** start **
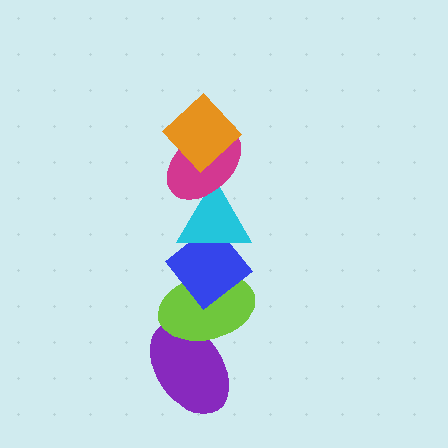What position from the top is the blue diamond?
The blue diamond is 4th from the top.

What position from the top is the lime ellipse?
The lime ellipse is 5th from the top.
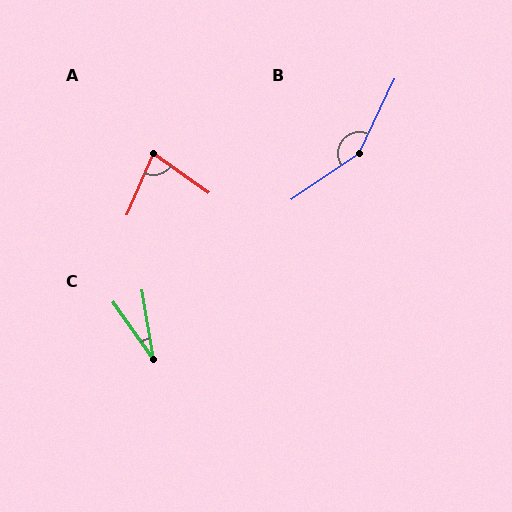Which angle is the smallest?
C, at approximately 26 degrees.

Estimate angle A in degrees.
Approximately 78 degrees.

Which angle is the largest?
B, at approximately 149 degrees.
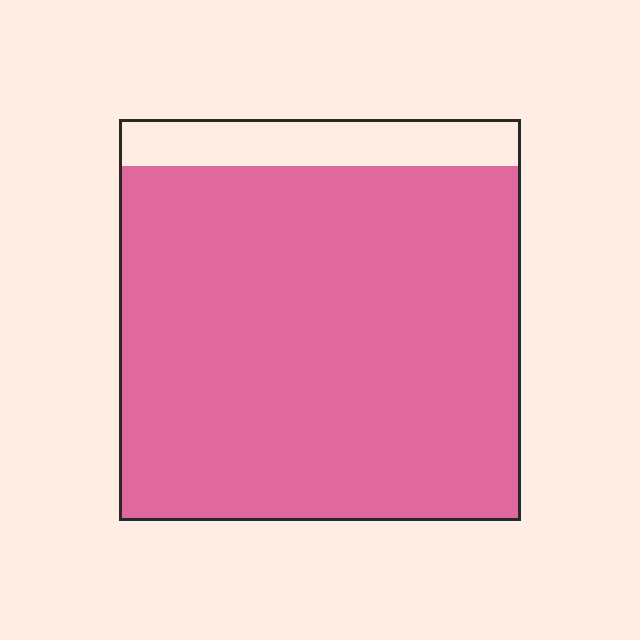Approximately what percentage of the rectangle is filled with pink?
Approximately 90%.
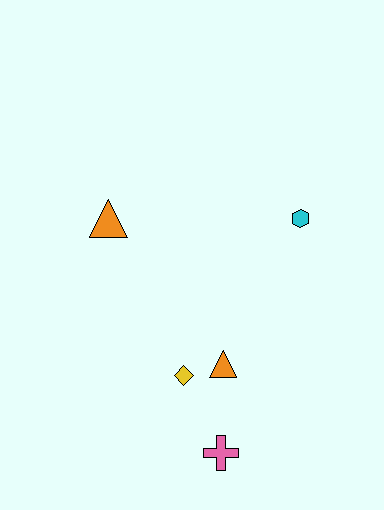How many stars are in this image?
There are no stars.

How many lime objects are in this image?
There are no lime objects.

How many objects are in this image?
There are 5 objects.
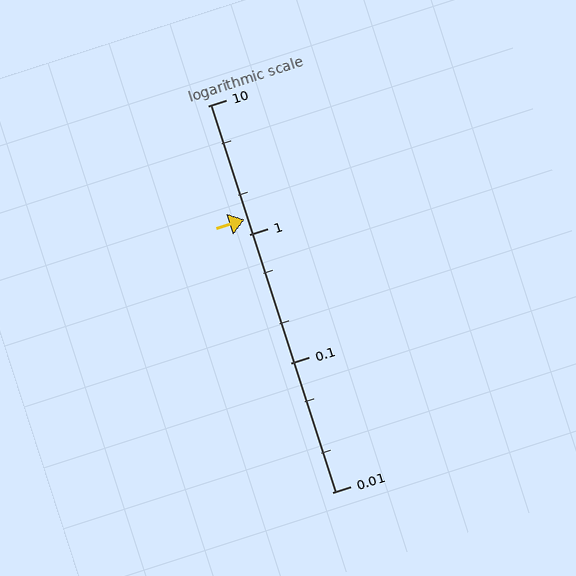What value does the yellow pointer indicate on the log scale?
The pointer indicates approximately 1.3.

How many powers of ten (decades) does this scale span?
The scale spans 3 decades, from 0.01 to 10.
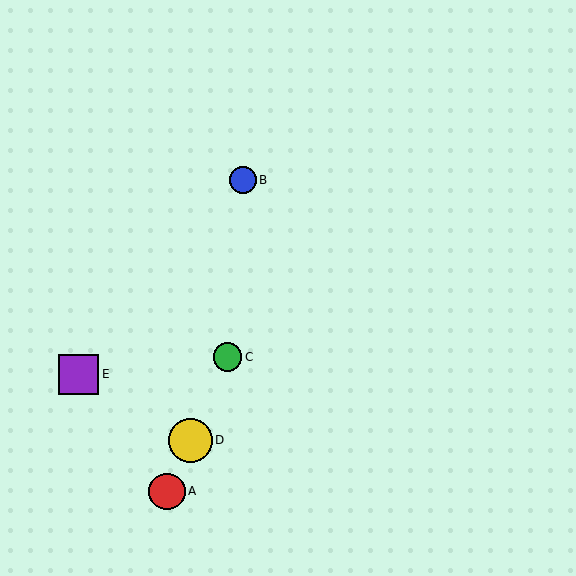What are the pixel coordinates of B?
Object B is at (243, 180).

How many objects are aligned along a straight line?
3 objects (A, C, D) are aligned along a straight line.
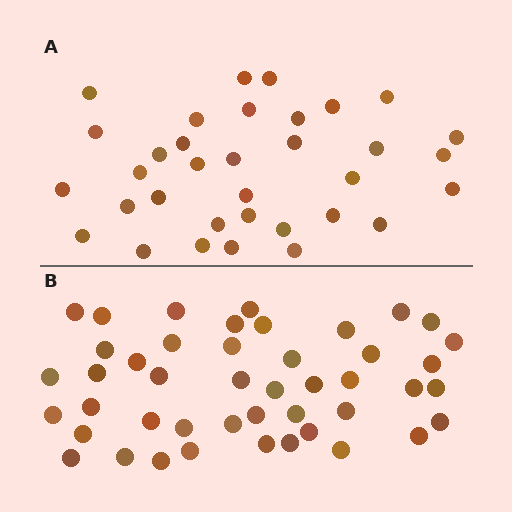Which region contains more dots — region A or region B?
Region B (the bottom region) has more dots.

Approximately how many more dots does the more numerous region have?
Region B has roughly 12 or so more dots than region A.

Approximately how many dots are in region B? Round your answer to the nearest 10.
About 50 dots. (The exact count is 45, which rounds to 50.)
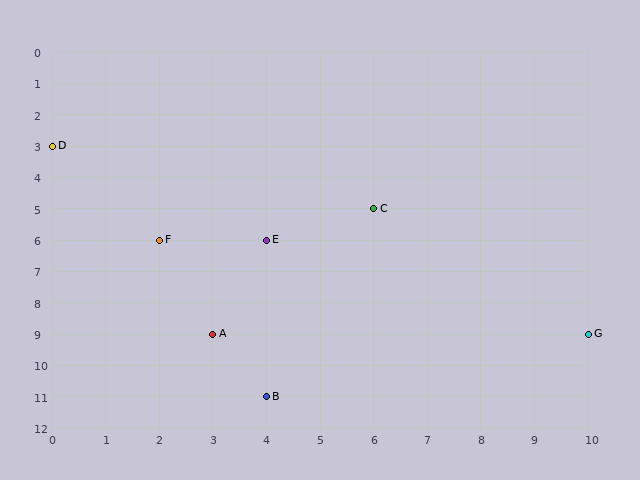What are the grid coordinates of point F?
Point F is at grid coordinates (2, 6).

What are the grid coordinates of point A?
Point A is at grid coordinates (3, 9).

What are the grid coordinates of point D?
Point D is at grid coordinates (0, 3).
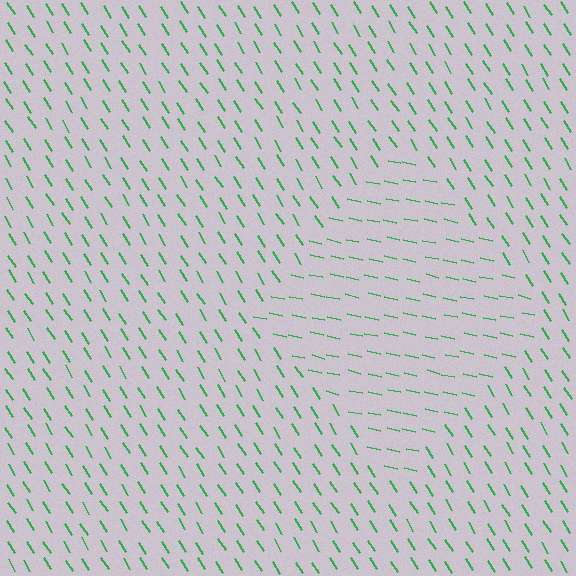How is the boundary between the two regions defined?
The boundary is defined purely by a change in line orientation (approximately 45 degrees difference). All lines are the same color and thickness.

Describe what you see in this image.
The image is filled with small green line segments. A diamond region in the image has lines oriented differently from the surrounding lines, creating a visible texture boundary.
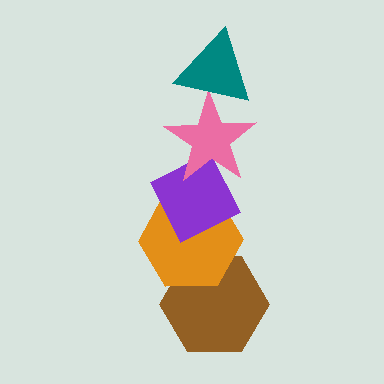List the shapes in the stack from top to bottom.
From top to bottom: the teal triangle, the pink star, the purple diamond, the orange hexagon, the brown hexagon.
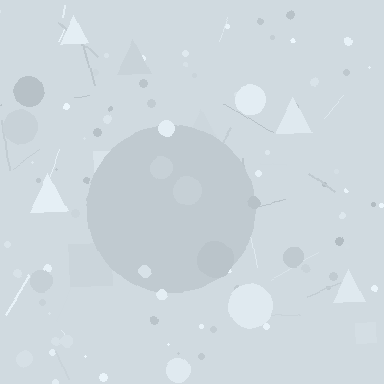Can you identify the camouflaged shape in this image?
The camouflaged shape is a circle.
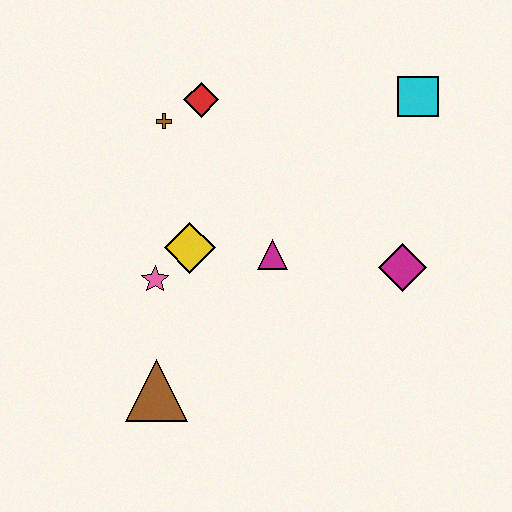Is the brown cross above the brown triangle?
Yes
** end **
● **What you need to do**:
Strip the images and reproduce the remaining records precisely.

● **Answer in full**:
What position from the top is the blue diamond?
The blue diamond is 4th from the top.

What position from the top is the lime ellipse?
The lime ellipse is 5th from the top.
Which angle is the smallest?
C, at approximately 26 degrees.

Estimate angle A in degrees.
Approximately 78 degrees.

Which angle is the largest?
B, at approximately 149 degrees.
Approximately what percentage of the rectangle is filled with pink?
Approximately 90%.
How many stars are in this image?
There are no stars.

How many lime objects are in this image?
There are no lime objects.

How many objects are in this image?
There are 5 objects.
What value does the yellow pointer indicate on the log scale?
The pointer indicates approximately 1.3.

How many powers of ten (decades) does this scale span?
The scale spans 3 decades, from 0.01 to 10.
What are the pixel coordinates of B?
Object B is at (243, 180).

How many objects are aligned along a straight line?
3 objects (A, C, D) are aligned along a straight line.
Which region contains more dots — region A or region B?
Region B (the bottom region) has more dots.

Approximately how many more dots does the more numerous region have?
Region B has roughly 12 or so more dots than region A.

Approximately how many dots are in region B? Round your answer to the nearest 10.
About 50 dots. (The exact count is 45, which rounds to 50.)
What are the grid coordinates of point F?
Point F is at grid coordinates (2, 6).

What are the grid coordinates of point A?
Point A is at grid coordinates (3, 9).

What are the grid coordinates of point D?
Point D is at grid coordinates (0, 3).
How is the boundary between the two regions defined?
The boundary is defined purely by a change in line orientation (approximately 45 degrees difference). All lines are the same color and thickness.

Describe what you see in this image.
The image is filled with small green line segments. A diamond region in the image has lines oriented differently from the surrounding lines, creating a visible texture boundary.
List the shapes in the stack from top to bottom.
From top to bottom: the teal triangle, the pink star, the purple diamond, the orange hexagon, the brown hexagon.
Can you identify the camouflaged shape in this image?
The camouflaged shape is a circle.
Is the brown cross above the brown triangle?
Yes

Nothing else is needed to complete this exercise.